──────── Data listing ────────
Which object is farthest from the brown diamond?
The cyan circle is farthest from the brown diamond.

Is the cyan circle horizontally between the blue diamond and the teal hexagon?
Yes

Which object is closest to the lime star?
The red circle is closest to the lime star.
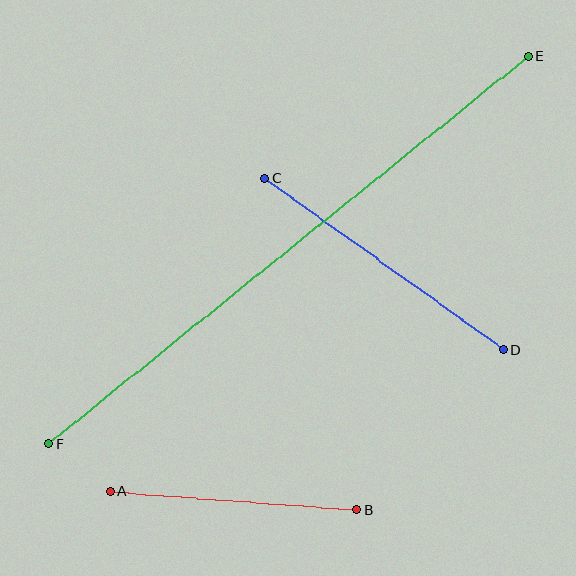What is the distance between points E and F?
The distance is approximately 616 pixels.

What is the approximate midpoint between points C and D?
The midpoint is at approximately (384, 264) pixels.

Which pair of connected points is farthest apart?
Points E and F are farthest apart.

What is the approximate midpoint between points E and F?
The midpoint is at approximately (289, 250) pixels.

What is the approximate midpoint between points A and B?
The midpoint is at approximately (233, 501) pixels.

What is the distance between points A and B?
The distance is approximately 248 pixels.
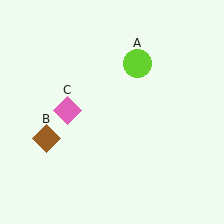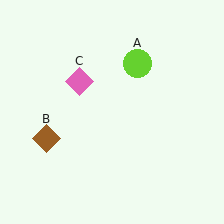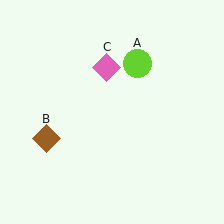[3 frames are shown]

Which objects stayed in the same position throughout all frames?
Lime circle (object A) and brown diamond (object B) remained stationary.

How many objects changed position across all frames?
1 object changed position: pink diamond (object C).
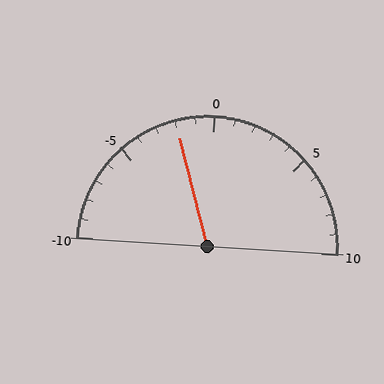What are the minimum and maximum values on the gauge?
────────
## Task description
Using the listing above, copy exactly the lines from the one that contains "What is the approximate midpoint between points A" through its last line, both included, but not the pictures.

## Final result
What is the approximate midpoint between points A and B?
The midpoint is at approximately (233, 501) pixels.

What is the distance between points A and B?
The distance is approximately 248 pixels.
[3 frames are shown]

Which objects stayed in the same position throughout all frames?
Lime circle (object A) and brown diamond (object B) remained stationary.

How many objects changed position across all frames?
1 object changed position: pink diamond (object C).
What are the minimum and maximum values on the gauge?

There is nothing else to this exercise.